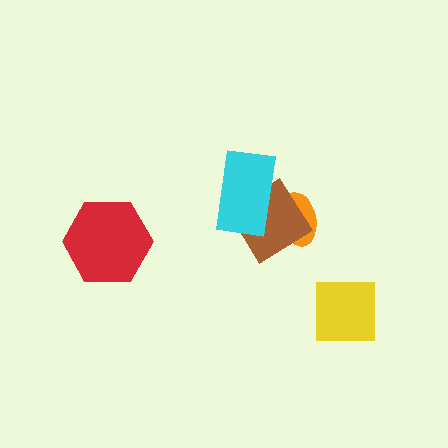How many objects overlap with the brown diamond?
2 objects overlap with the brown diamond.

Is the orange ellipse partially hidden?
Yes, it is partially covered by another shape.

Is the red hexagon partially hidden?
No, no other shape covers it.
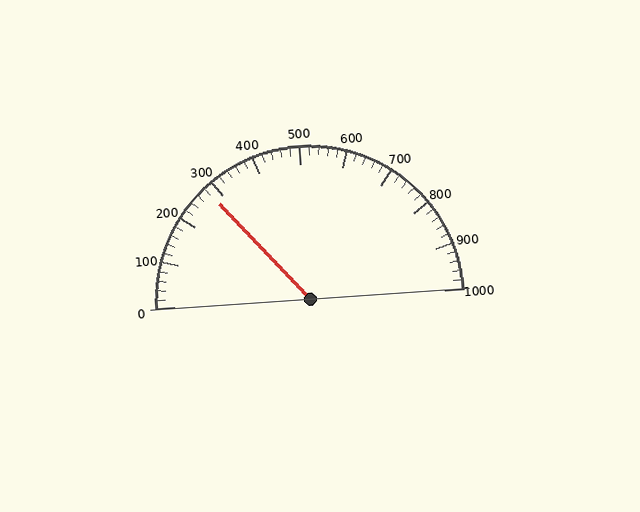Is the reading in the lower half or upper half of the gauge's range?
The reading is in the lower half of the range (0 to 1000).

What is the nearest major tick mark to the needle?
The nearest major tick mark is 300.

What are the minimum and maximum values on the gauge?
The gauge ranges from 0 to 1000.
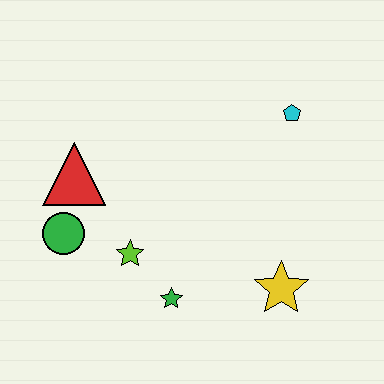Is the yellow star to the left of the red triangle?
No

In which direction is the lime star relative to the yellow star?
The lime star is to the left of the yellow star.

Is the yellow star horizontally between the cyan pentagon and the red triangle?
Yes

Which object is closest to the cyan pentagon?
The yellow star is closest to the cyan pentagon.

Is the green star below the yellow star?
Yes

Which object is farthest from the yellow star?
The red triangle is farthest from the yellow star.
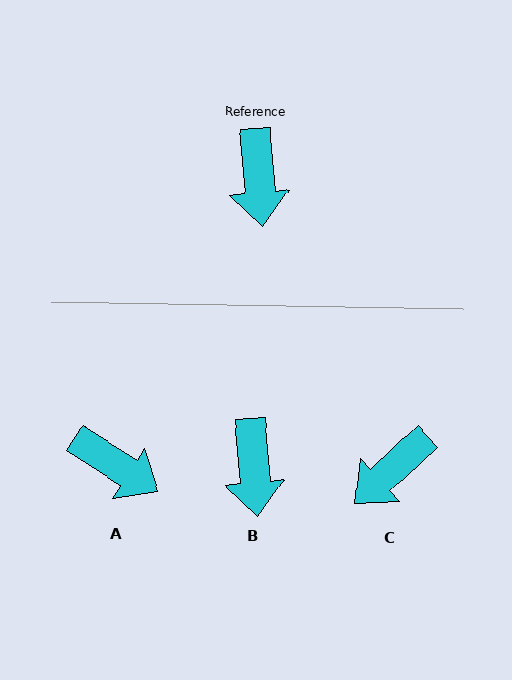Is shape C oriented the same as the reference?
No, it is off by about 52 degrees.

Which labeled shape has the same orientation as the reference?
B.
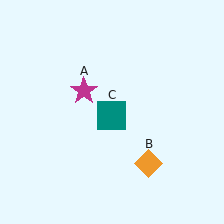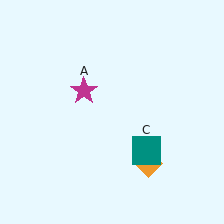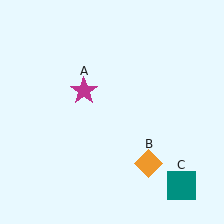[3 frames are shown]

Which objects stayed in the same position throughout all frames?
Magenta star (object A) and orange diamond (object B) remained stationary.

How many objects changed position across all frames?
1 object changed position: teal square (object C).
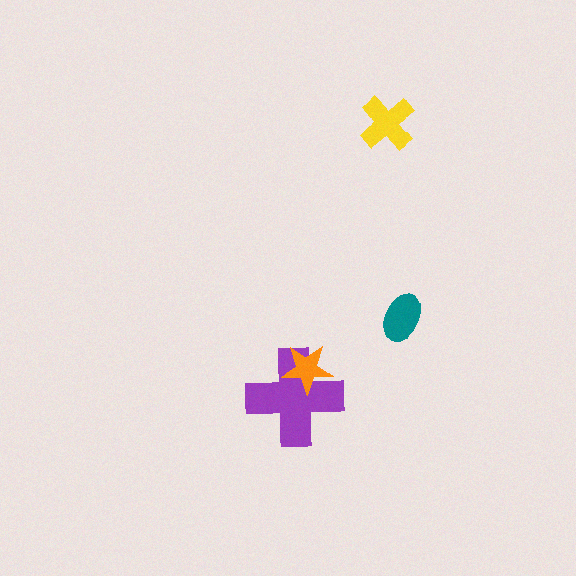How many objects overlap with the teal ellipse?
0 objects overlap with the teal ellipse.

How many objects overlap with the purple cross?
1 object overlaps with the purple cross.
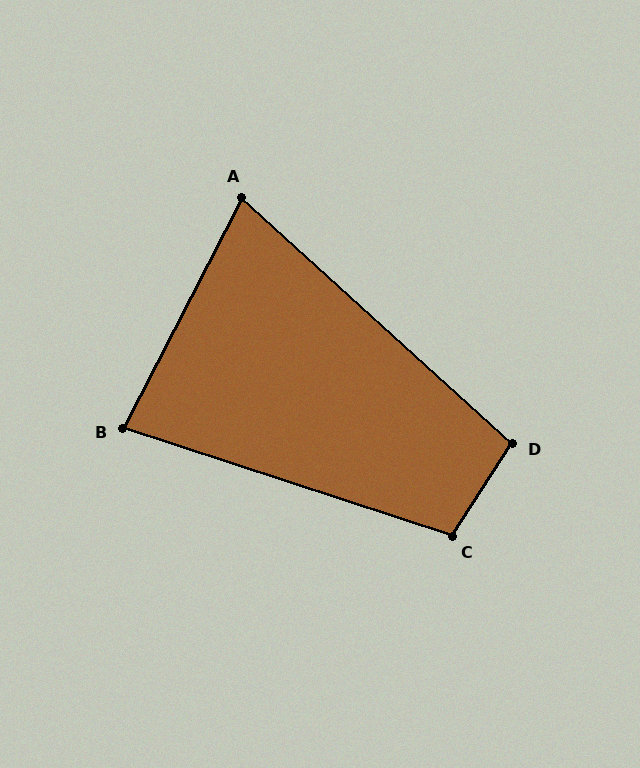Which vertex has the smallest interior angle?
A, at approximately 75 degrees.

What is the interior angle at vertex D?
Approximately 99 degrees (obtuse).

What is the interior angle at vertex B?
Approximately 81 degrees (acute).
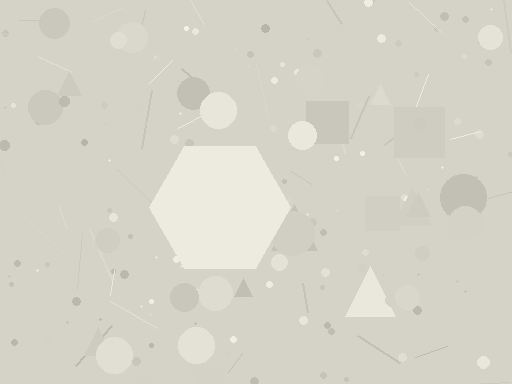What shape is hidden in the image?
A hexagon is hidden in the image.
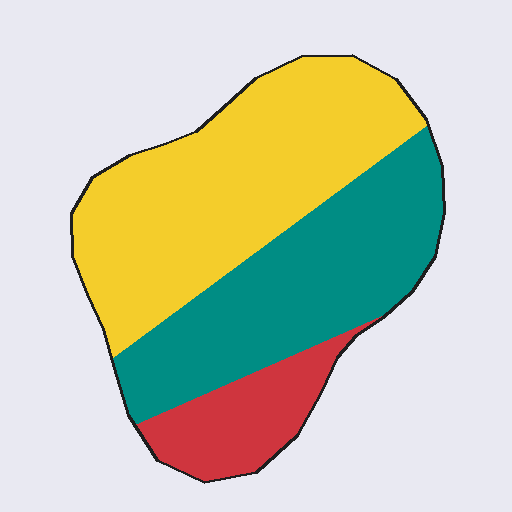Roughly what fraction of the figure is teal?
Teal covers about 40% of the figure.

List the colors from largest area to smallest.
From largest to smallest: yellow, teal, red.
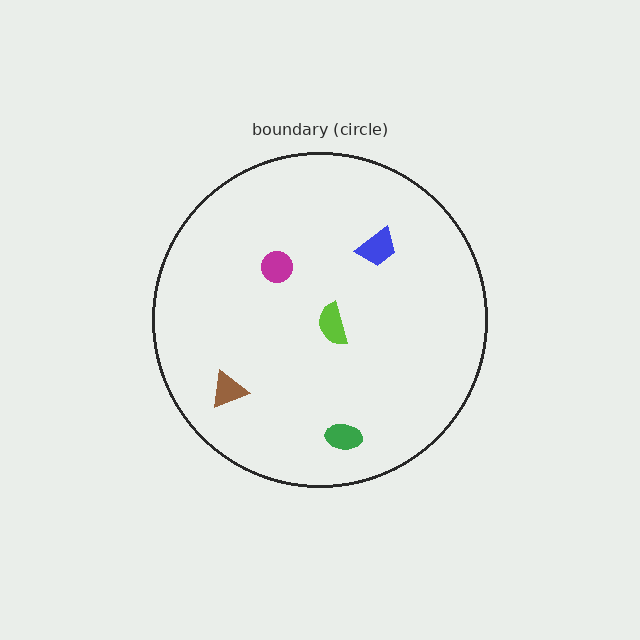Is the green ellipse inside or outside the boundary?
Inside.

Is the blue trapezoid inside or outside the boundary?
Inside.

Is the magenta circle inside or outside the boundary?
Inside.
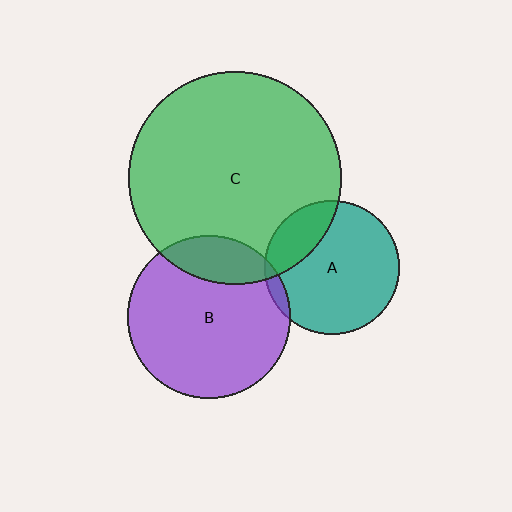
******************************
## Problem statement
Pictures in the records above are left out; print everything else exactly as written.

## Result of the exercise
How many objects overlap with the brown diamond?
2 objects overlap with the brown diamond.

Is the orange ellipse partially hidden?
Yes, it is partially covered by another shape.

Is the red hexagon partially hidden?
No, no other shape covers it.
Is the reading in the lower half or upper half of the gauge's range?
The reading is in the lower half of the range (0 to 1000).

What is the nearest major tick mark to the needle?
The nearest major tick mark is 300.

What are the minimum and maximum values on the gauge?
The gauge ranges from 0 to 1000.
Is the yellow star to the left of the red triangle?
No

In which direction is the lime star relative to the yellow star?
The lime star is to the left of the yellow star.

Is the yellow star horizontally between the cyan pentagon and the red triangle?
Yes

Which object is closest to the cyan pentagon?
The yellow star is closest to the cyan pentagon.

Is the green star below the yellow star?
Yes

Which object is farthest from the yellow star?
The red triangle is farthest from the yellow star.
Is shape C oriented the same as the reference?
No, it is off by about 52 degrees.

Which labeled shape has the same orientation as the reference?
B.
[3 frames are shown]

Which objects stayed in the same position throughout all frames?
Magenta star (object A) and orange diamond (object B) remained stationary.

How many objects changed position across all frames?
1 object changed position: teal square (object C).
How many objects overlap with the teal ellipse?
0 objects overlap with the teal ellipse.

How many objects overlap with the purple cross?
1 object overlaps with the purple cross.
Which vertex has the smallest interior angle?
A, at approximately 75 degrees.

What is the interior angle at vertex D?
Approximately 99 degrees (obtuse).

What is the interior angle at vertex B?
Approximately 81 degrees (acute).
What shape is hidden in the image?
A hexagon is hidden in the image.
Roughly what fraction of the figure is teal?
Teal covers about 40% of the figure.

List the colors from largest area to smallest.
From largest to smallest: yellow, teal, red.
Is the green ellipse inside or outside the boundary?
Inside.

Is the blue trapezoid inside or outside the boundary?
Inside.

Is the magenta circle inside or outside the boundary?
Inside.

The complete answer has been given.